**What the task requires:**
Extract, exactly, the lines from the line containing "Approximately how many times longer" to the line containing "How many objects", with both lines included and any pictures left out.

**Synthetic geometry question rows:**
———
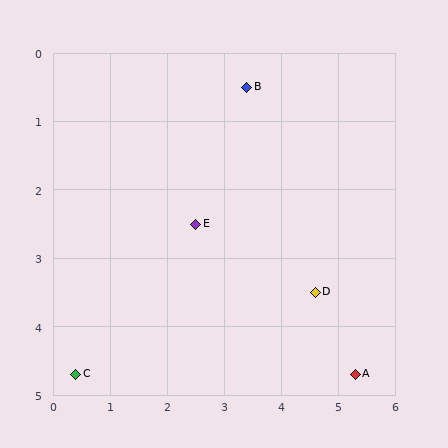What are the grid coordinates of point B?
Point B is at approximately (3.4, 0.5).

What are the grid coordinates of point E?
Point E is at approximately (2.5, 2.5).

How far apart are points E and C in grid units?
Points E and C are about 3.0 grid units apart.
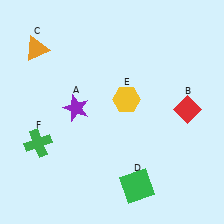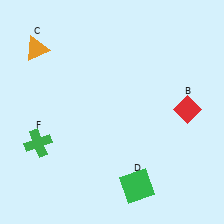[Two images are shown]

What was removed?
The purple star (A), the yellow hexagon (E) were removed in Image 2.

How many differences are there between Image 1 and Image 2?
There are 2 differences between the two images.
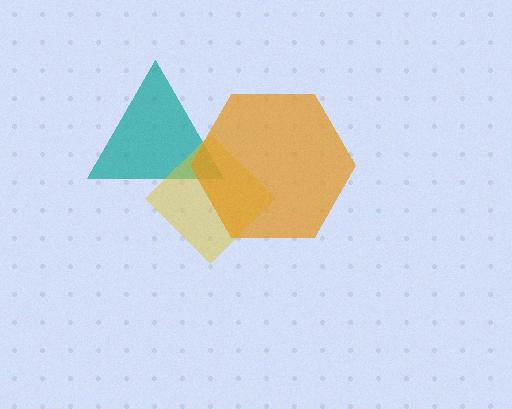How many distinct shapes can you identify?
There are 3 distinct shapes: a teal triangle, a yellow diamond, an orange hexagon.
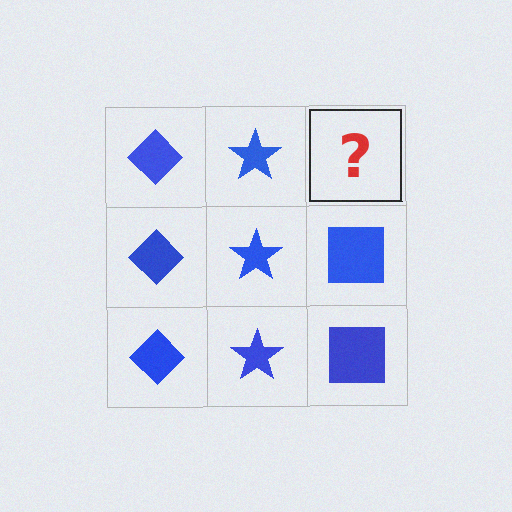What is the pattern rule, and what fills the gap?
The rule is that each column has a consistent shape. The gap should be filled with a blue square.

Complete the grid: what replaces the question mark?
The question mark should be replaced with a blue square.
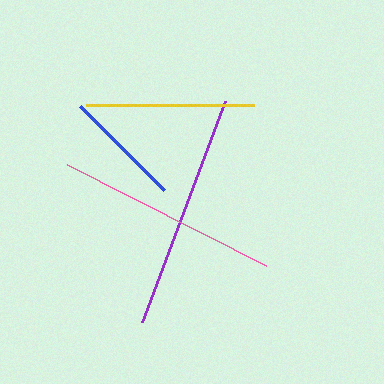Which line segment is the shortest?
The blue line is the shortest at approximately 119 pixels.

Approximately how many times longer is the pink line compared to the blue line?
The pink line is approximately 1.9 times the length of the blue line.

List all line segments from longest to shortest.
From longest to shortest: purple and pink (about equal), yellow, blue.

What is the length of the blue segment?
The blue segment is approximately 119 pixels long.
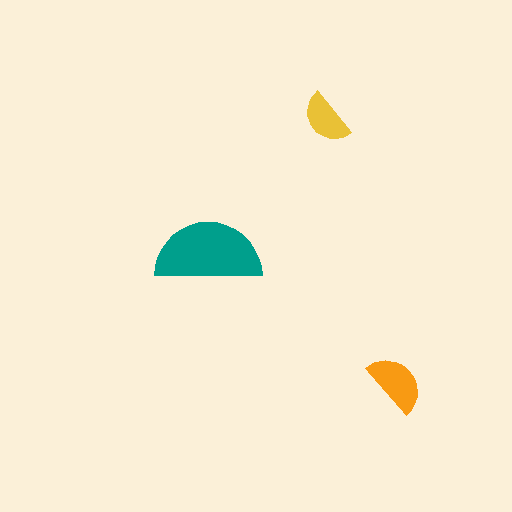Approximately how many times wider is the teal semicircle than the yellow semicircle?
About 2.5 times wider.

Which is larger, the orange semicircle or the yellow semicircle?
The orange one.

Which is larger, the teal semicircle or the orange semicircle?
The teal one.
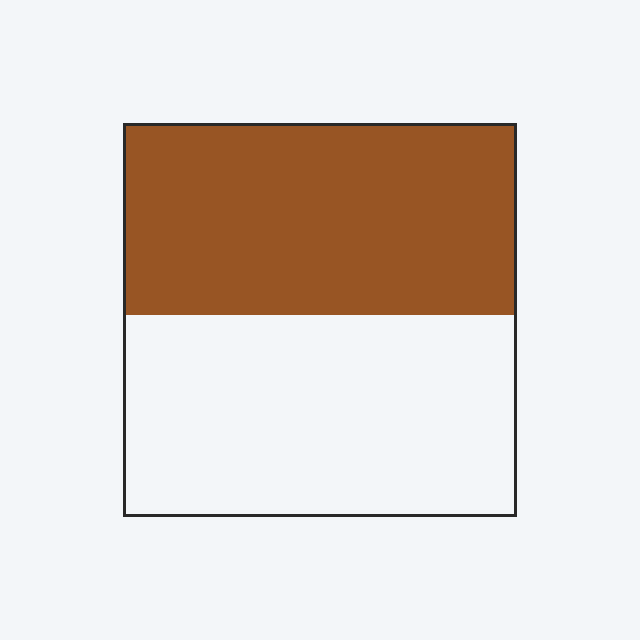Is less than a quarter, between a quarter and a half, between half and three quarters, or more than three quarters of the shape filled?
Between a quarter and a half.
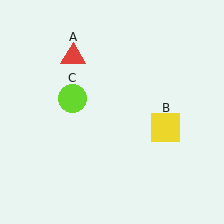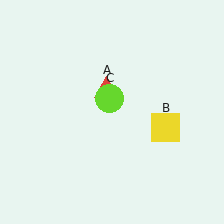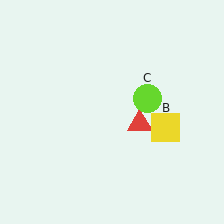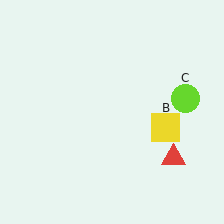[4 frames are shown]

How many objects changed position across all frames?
———
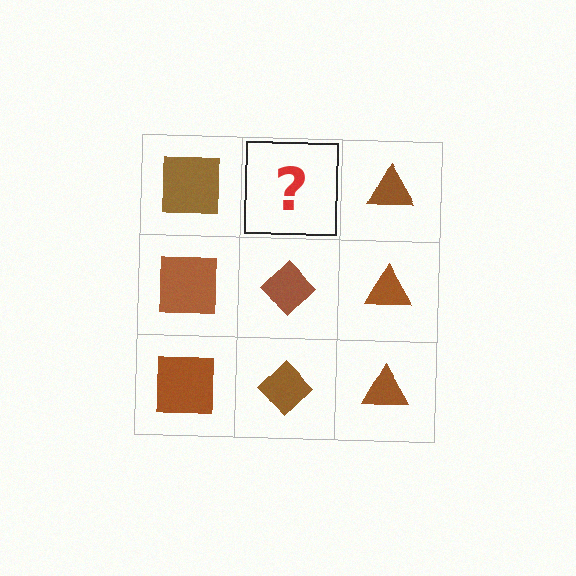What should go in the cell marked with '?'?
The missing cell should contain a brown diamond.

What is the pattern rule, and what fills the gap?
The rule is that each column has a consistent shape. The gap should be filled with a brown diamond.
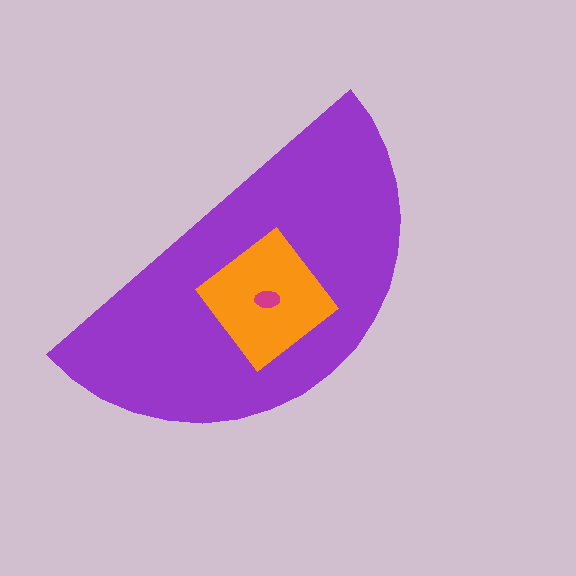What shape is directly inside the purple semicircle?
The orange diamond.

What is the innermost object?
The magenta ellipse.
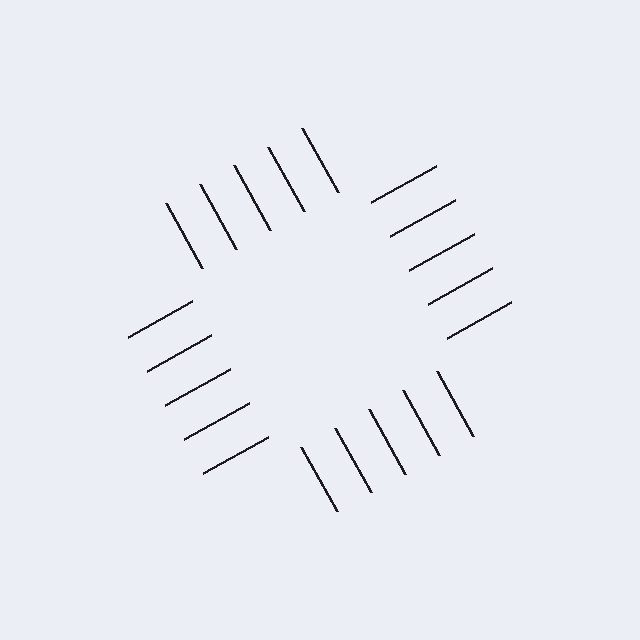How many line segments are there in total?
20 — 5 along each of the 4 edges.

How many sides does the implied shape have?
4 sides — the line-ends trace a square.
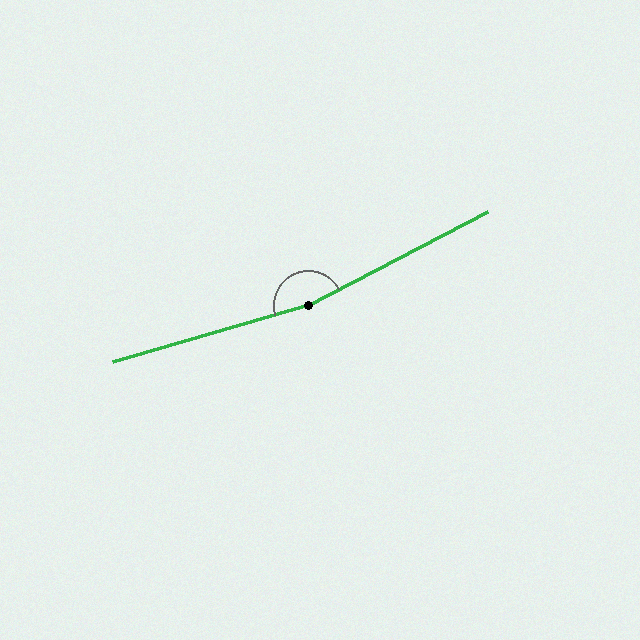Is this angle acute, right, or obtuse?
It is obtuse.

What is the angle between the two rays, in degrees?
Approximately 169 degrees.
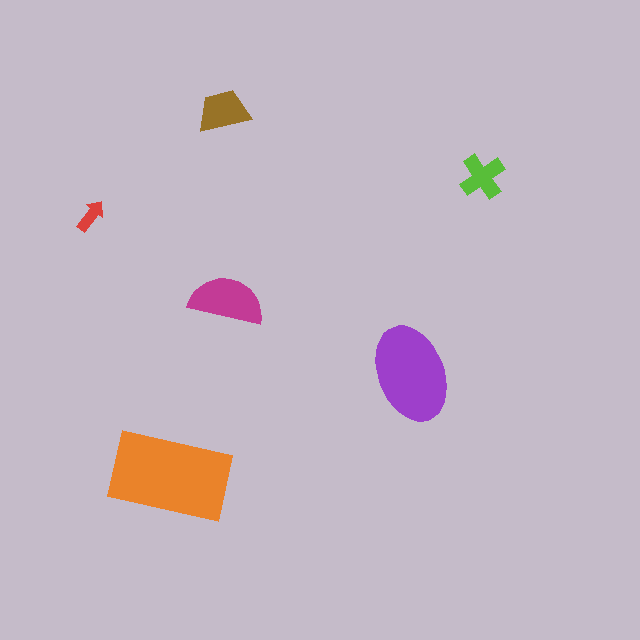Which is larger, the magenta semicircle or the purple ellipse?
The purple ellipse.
———
**Complete answer:**
Approximately how many times longer is the pink line compared to the blue line?
The pink line is approximately 1.9 times the length of the blue line.

List all line segments from longest to shortest.
From longest to shortest: purple and pink (about equal), yellow, blue.

What is the length of the blue segment?
The blue segment is approximately 119 pixels long.
Approximately how many times wider is the teal semicircle than the yellow semicircle?
About 2.5 times wider.

Which is larger, the orange semicircle or the yellow semicircle?
The orange one.

Which is larger, the teal semicircle or the orange semicircle?
The teal one.
Is less than a quarter, between a quarter and a half, between half and three quarters, or more than three quarters of the shape filled?
Between a quarter and a half.
[4 frames are shown]

How many objects changed position across all frames?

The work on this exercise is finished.